#### DATASET EXTRACT

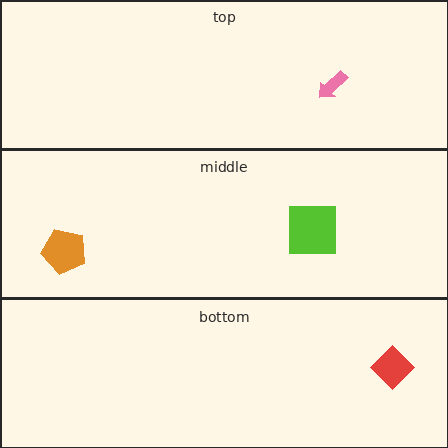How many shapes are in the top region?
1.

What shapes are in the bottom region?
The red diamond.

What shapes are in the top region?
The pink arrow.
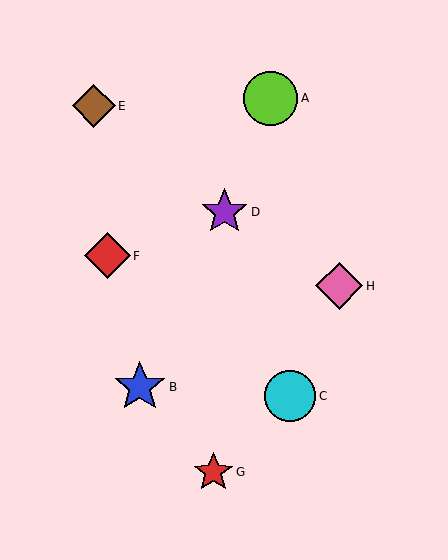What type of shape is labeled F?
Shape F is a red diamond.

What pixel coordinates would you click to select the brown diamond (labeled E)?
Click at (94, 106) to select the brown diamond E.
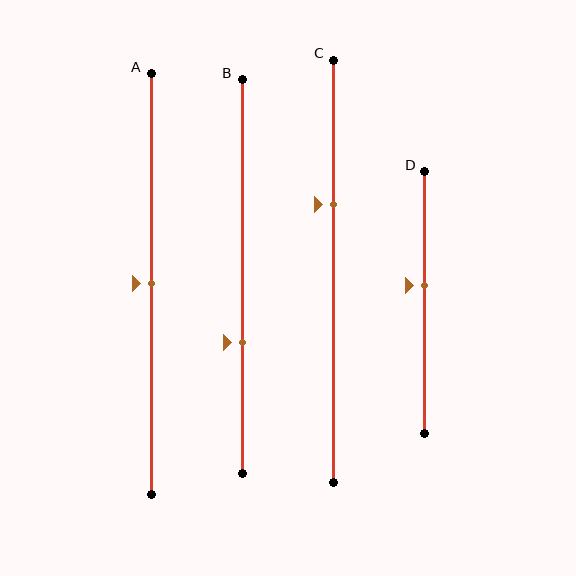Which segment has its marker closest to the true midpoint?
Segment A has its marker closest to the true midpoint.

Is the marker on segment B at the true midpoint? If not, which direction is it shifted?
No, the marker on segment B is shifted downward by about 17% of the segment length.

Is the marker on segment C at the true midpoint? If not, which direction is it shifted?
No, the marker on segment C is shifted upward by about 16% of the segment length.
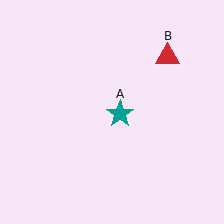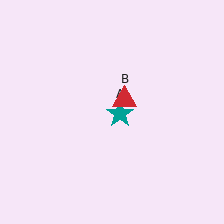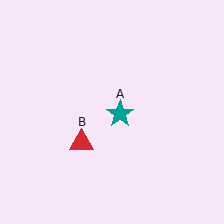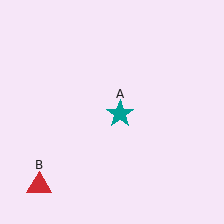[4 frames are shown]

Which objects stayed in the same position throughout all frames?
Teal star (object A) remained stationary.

########
#### DATASET EXTRACT

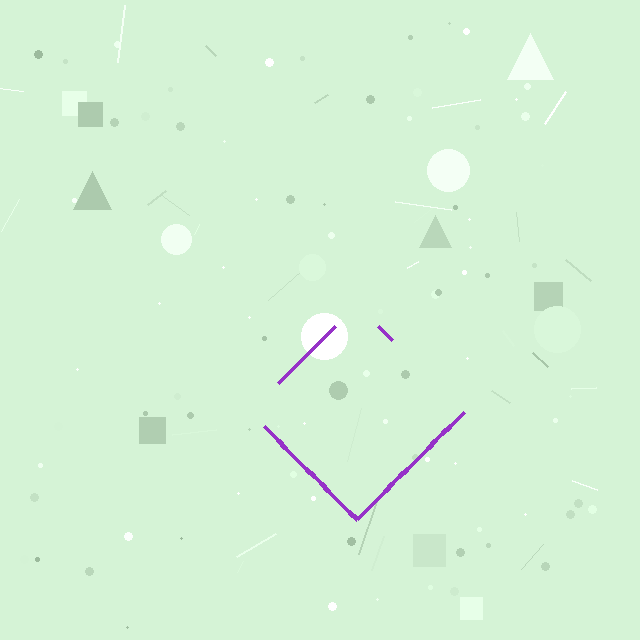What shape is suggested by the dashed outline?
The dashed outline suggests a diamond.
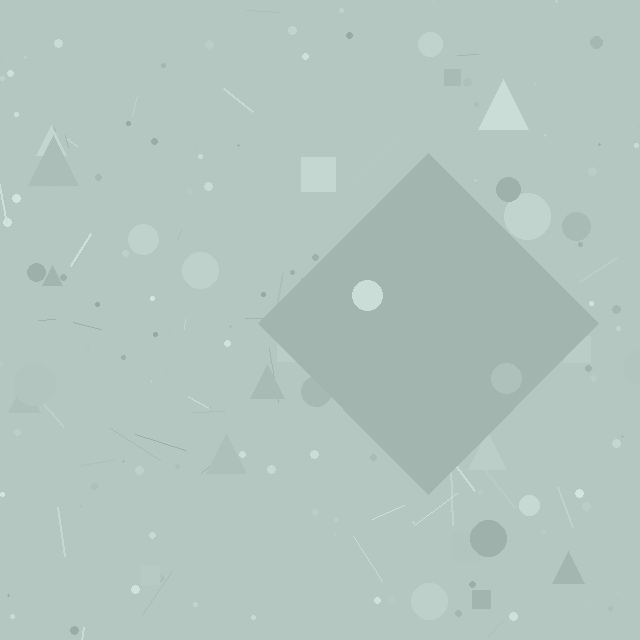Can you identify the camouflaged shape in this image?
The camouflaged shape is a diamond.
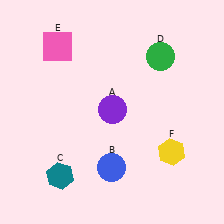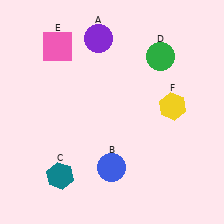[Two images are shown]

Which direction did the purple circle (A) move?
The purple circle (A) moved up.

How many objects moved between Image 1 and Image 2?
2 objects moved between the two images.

########
#### DATASET EXTRACT

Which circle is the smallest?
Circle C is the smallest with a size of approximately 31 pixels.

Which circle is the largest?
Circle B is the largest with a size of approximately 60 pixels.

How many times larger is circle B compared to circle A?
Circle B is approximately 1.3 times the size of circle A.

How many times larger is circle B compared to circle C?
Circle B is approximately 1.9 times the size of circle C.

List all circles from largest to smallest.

########

● **REQUEST**
Your first line is the one with "How many shapes are in the top region?", and your last is the one with "[4 frames are shown]". Copy those and every line between them exactly, without any pictures.

● **RESPONSE BELOW**
How many shapes are in the top region?
1.

What shapes are in the bottom region?
The red diamond.

What shapes are in the top region?
The pink arrow.
What type of shape is labeled F?
Shape F is a red diamond.

What pixel coordinates would you click to select the brown diamond (labeled E)?
Click at (94, 106) to select the brown diamond E.
Which segment has its marker closest to the true midpoint?
Segment A has its marker closest to the true midpoint.

Is the marker on segment B at the true midpoint? If not, which direction is it shifted?
No, the marker on segment B is shifted downward by about 17% of the segment length.

Is the marker on segment C at the true midpoint? If not, which direction is it shifted?
No, the marker on segment C is shifted upward by about 16% of the segment length.
[4 frames are shown]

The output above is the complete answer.